GOAL: Leave out the pictures and repeat every record exactly.

□ □ □ □

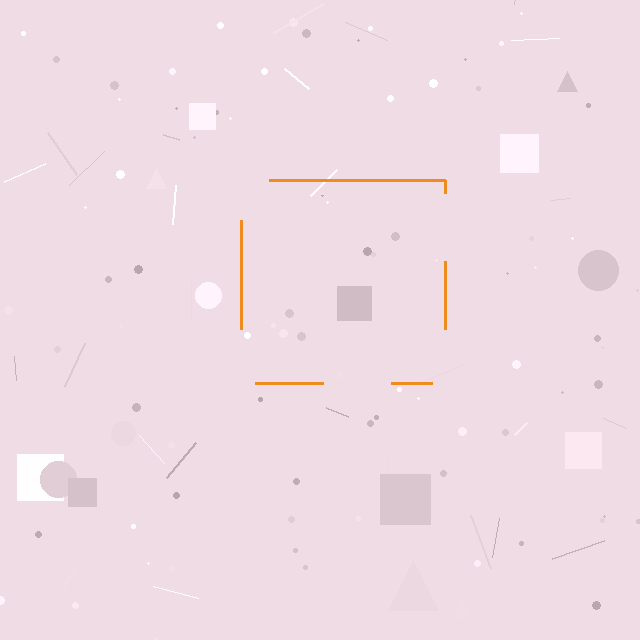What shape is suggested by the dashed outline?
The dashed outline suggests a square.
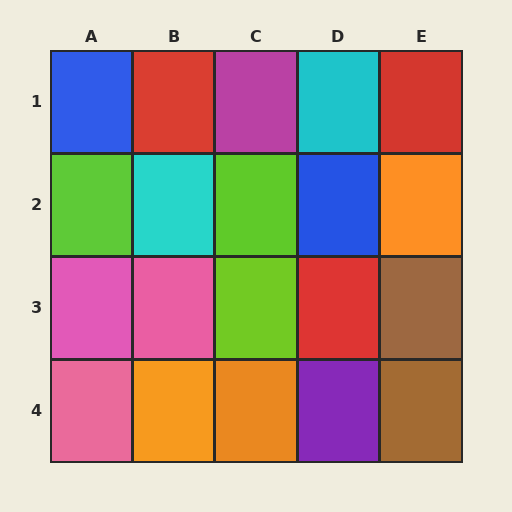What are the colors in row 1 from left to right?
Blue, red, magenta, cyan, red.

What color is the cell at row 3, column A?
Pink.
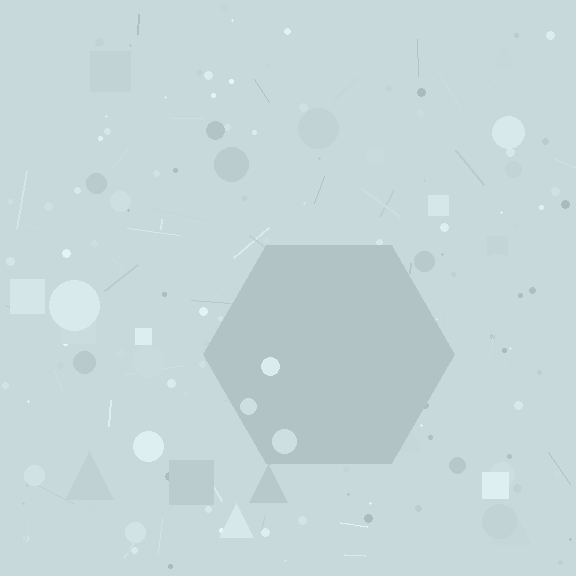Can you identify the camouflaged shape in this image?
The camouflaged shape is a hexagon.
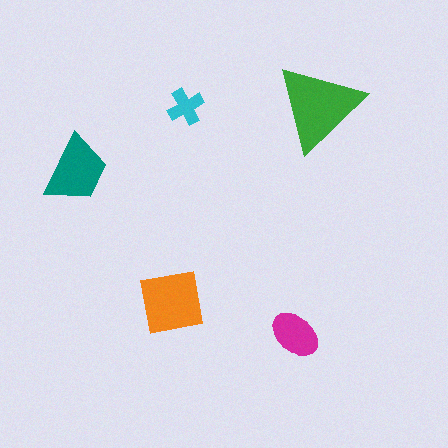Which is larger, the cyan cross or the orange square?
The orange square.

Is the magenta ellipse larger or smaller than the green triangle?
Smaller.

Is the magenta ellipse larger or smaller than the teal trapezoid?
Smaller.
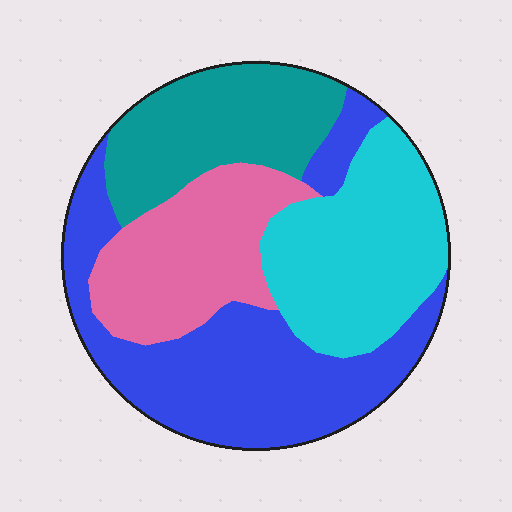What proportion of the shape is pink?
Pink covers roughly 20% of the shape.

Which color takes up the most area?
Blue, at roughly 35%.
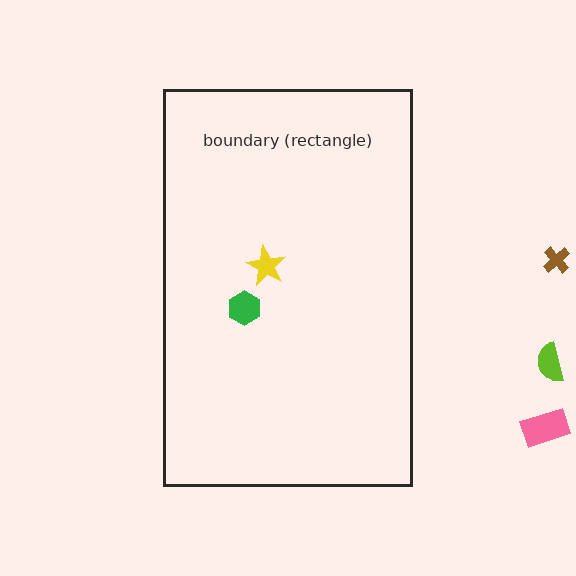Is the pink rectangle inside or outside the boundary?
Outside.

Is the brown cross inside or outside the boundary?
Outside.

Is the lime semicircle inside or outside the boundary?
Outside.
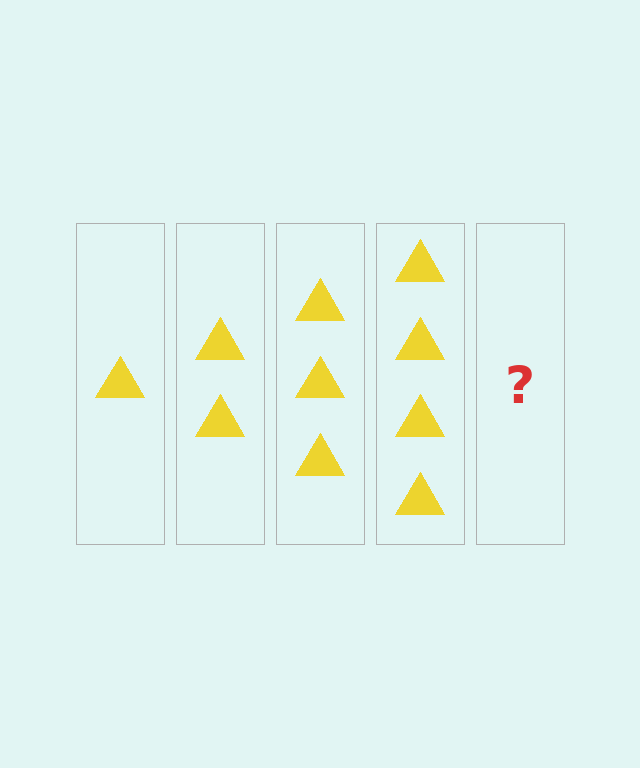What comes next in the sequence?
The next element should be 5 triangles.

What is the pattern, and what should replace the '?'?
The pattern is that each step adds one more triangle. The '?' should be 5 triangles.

□ □ □ □

EXERCISE ANSWER:
What shape is suggested by the dashed outline?
The dashed outline suggests a square.
What are the colors in row 1 from left to right?
Blue, red, magenta, cyan, red.

What color is the cell at row 3, column A?
Pink.
Can you identify the camouflaged shape in this image?
The camouflaged shape is a hexagon.
Which is larger, the cyan cross or the orange square?
The orange square.

Is the magenta ellipse larger or smaller than the green triangle?
Smaller.

Is the magenta ellipse larger or smaller than the teal trapezoid?
Smaller.
What proportion of the shape is pink?
Pink covers roughly 20% of the shape.

Which color takes up the most area?
Blue, at roughly 35%.
Is the pink rectangle inside or outside the boundary?
Outside.

Is the brown cross inside or outside the boundary?
Outside.

Is the lime semicircle inside or outside the boundary?
Outside.
What comes next in the sequence?
The next element should be 5 triangles.

What is the pattern, and what should replace the '?'?
The pattern is that each step adds one more triangle. The '?' should be 5 triangles.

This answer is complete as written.